What you will do: Return every line of the records below verbatim, with no pictures in the copy.

· · ·

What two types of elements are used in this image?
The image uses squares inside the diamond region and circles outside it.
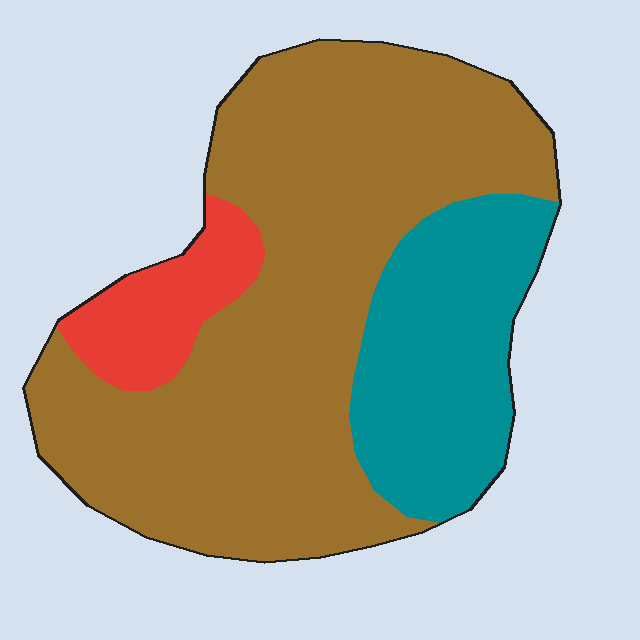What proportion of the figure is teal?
Teal takes up about one quarter (1/4) of the figure.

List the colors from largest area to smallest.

· · ·

Task response:
What two types of elements are used in this image?
The image uses squares inside the diamond region and circles outside it.
What proportion of the figure is teal?
Teal takes up about one quarter (1/4) of the figure.

List the colors from largest area to smallest.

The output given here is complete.